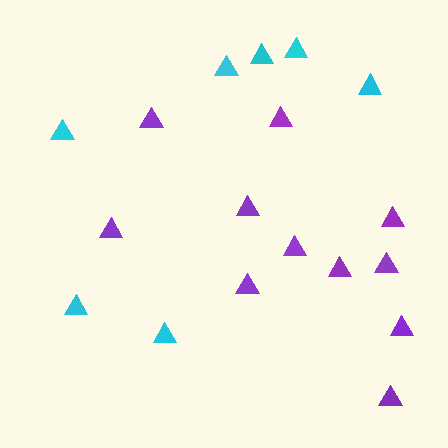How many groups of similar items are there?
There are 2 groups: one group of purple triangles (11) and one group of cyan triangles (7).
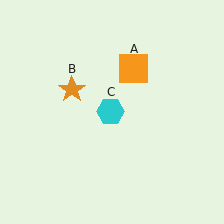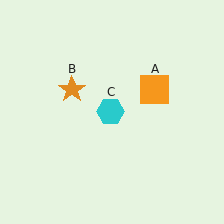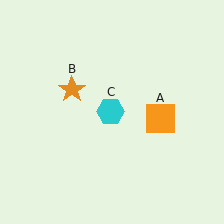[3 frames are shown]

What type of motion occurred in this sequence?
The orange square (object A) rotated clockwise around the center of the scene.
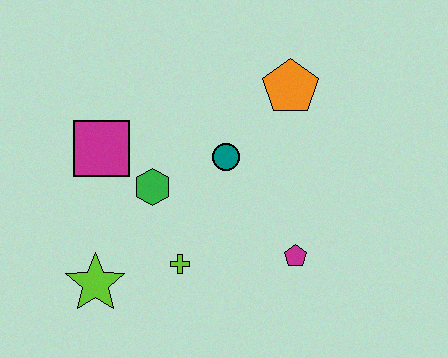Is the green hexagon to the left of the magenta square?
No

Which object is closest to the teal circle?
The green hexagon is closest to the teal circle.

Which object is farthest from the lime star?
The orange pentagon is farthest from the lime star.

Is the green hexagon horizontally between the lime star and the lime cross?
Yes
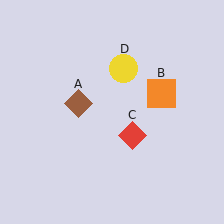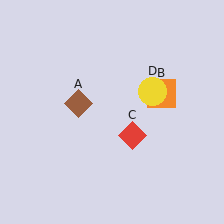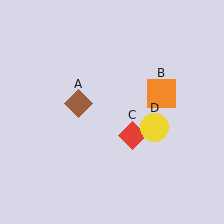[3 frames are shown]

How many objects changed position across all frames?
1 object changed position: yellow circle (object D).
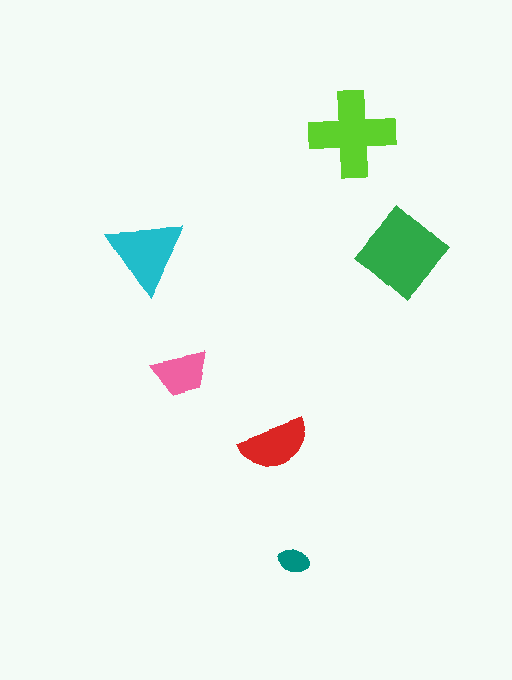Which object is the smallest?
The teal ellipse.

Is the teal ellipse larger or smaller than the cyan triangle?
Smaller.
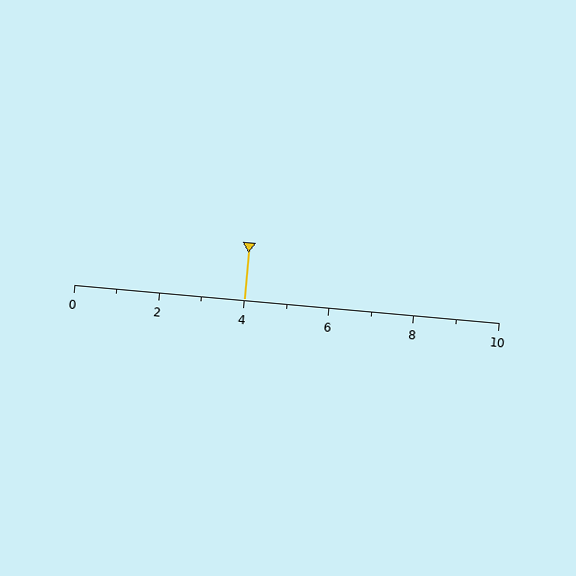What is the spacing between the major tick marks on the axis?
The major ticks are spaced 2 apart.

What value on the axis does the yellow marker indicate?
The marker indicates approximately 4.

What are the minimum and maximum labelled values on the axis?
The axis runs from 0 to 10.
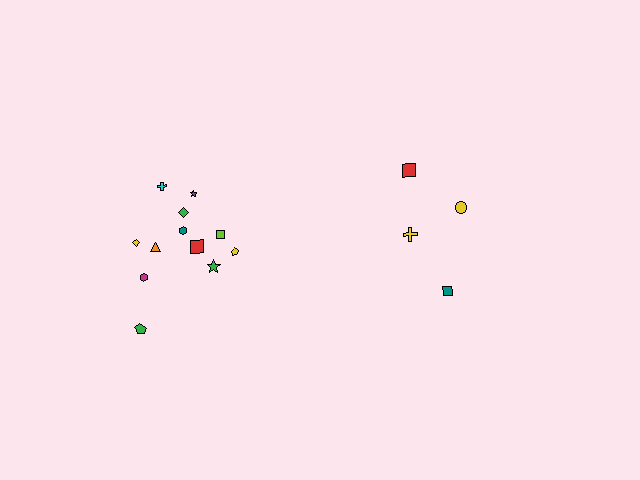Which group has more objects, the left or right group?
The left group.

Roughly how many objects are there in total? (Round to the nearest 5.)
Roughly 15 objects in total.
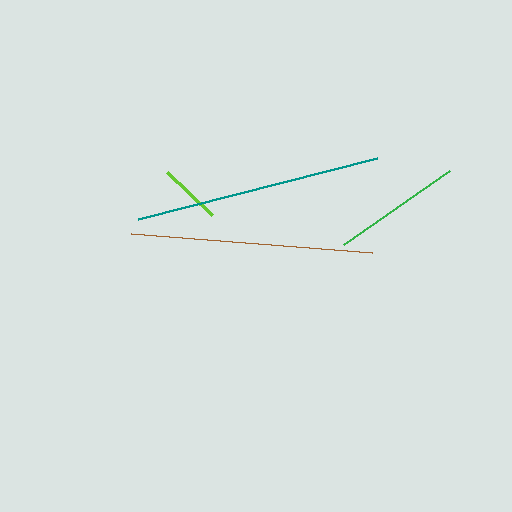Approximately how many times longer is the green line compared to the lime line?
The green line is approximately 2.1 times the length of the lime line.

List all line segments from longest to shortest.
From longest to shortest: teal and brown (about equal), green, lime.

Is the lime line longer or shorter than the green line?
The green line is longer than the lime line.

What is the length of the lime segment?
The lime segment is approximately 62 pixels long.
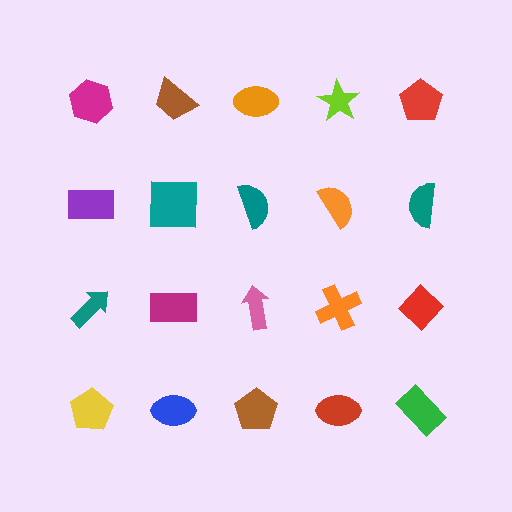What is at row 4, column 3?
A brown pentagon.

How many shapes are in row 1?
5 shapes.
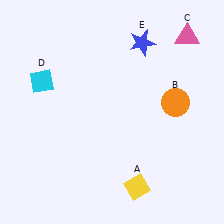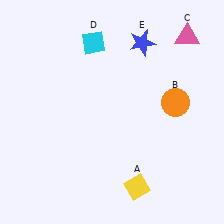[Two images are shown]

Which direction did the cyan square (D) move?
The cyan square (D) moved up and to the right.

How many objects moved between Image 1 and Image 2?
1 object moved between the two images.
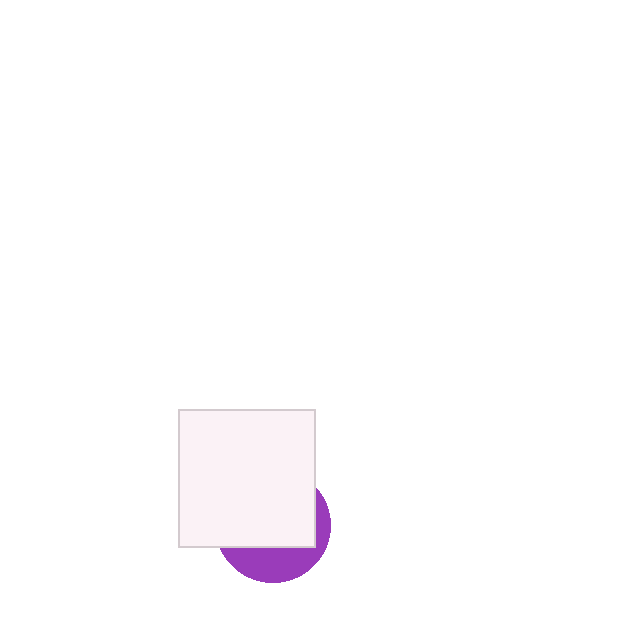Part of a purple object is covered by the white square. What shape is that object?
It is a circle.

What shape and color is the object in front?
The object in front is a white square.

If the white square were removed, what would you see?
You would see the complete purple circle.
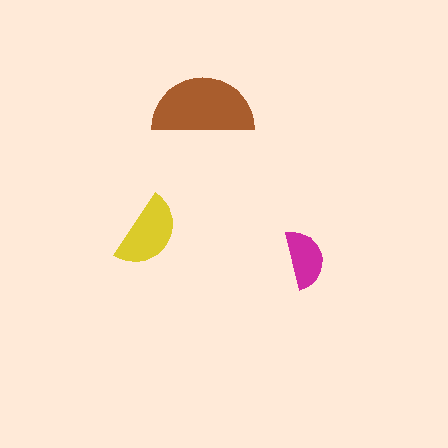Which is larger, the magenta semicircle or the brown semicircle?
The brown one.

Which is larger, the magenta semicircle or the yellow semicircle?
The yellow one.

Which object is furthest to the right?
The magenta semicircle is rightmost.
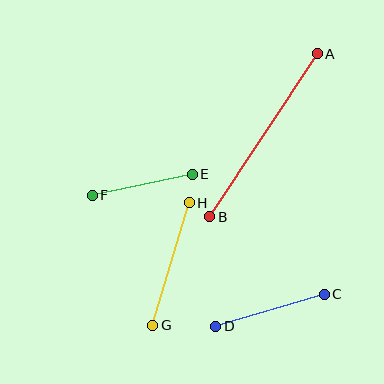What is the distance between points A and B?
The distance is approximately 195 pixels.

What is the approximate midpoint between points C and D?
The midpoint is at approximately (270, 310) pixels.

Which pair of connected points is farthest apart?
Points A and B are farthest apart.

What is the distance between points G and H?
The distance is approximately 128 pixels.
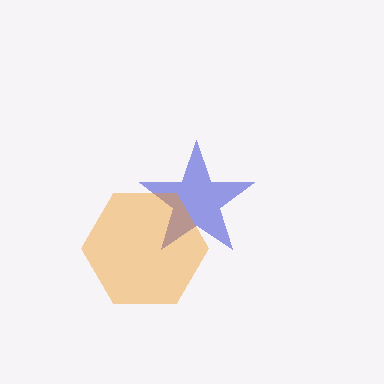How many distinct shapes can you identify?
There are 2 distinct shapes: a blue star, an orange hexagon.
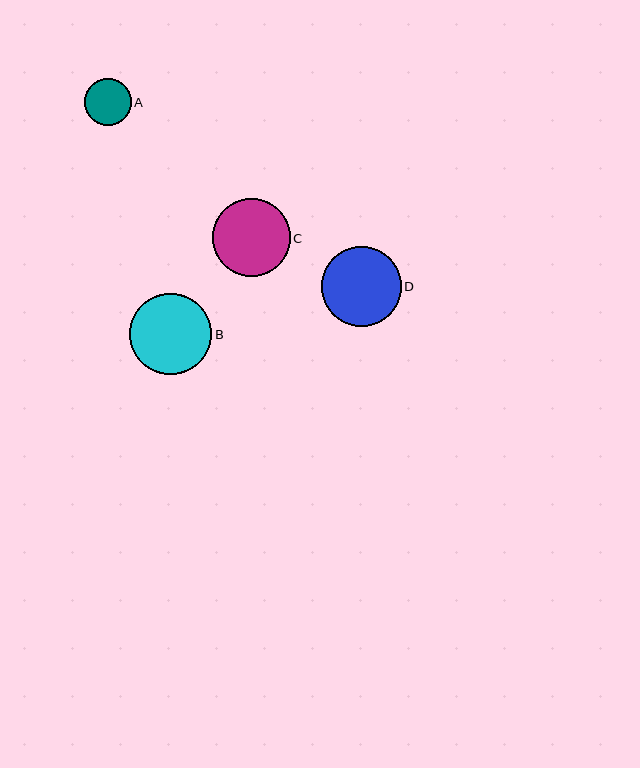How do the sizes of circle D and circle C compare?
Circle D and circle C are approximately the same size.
^^^^
Repeat each record exactly, with the pictures left out.

EXPECTED OUTPUT -
How many groups of similar items are there?
There are 2 groups: one group of purple triangles (11) and one group of cyan triangles (7).
[3 frames are shown]

What type of motion occurred in this sequence?
The orange square (object A) rotated clockwise around the center of the scene.
Is the green hexagon to the left of the magenta square?
No

Which object is closest to the teal circle?
The green hexagon is closest to the teal circle.

Which object is farthest from the lime star?
The orange pentagon is farthest from the lime star.

Is the green hexagon horizontally between the lime star and the lime cross?
Yes
[3 frames are shown]

How many objects changed position across all frames?
1 object changed position: yellow circle (object D).
Which object is the smallest?
The teal ellipse.

Is the teal ellipse larger or smaller than the cyan triangle?
Smaller.
What is the spacing between the major tick marks on the axis?
The major ticks are spaced 2 apart.

What value on the axis does the yellow marker indicate?
The marker indicates approximately 4.

What are the minimum and maximum labelled values on the axis?
The axis runs from 0 to 10.
Which group has more objects, the left or right group?
The left group.

Roughly how many objects are there in total? (Round to the nearest 5.)
Roughly 15 objects in total.
Approximately how many times longer is the green line compared to the lime line?
The green line is approximately 2.1 times the length of the lime line.

List all line segments from longest to shortest.
From longest to shortest: teal and brown (about equal), green, lime.

Is the lime line longer or shorter than the green line?
The green line is longer than the lime line.

What is the length of the lime segment?
The lime segment is approximately 62 pixels long.
What is at row 4, column 3?
A brown pentagon.

How many shapes are in row 1?
5 shapes.
[Two images are shown]

Which direction did the cyan square (D) move?
The cyan square (D) moved up and to the right.

How many objects moved between Image 1 and Image 2?
1 object moved between the two images.
Part of a purple object is covered by the white square. What shape is that object?
It is a circle.

What shape and color is the object in front?
The object in front is a white square.

If the white square were removed, what would you see?
You would see the complete purple circle.
Which is larger, the magenta semicircle or the brown semicircle?
The brown one.

Which is larger, the magenta semicircle or the yellow semicircle?
The yellow one.

Which object is furthest to the right?
The magenta semicircle is rightmost.
What is the distance between points A and B?
The distance is approximately 195 pixels.

What is the approximate midpoint between points C and D?
The midpoint is at approximately (270, 310) pixels.

Which pair of connected points is farthest apart?
Points A and B are farthest apart.

What is the distance between points G and H?
The distance is approximately 128 pixels.
How many distinct shapes can you identify?
There are 2 distinct shapes: a blue star, an orange hexagon.
How do the sizes of circle D and circle C compare?
Circle D and circle C are approximately the same size.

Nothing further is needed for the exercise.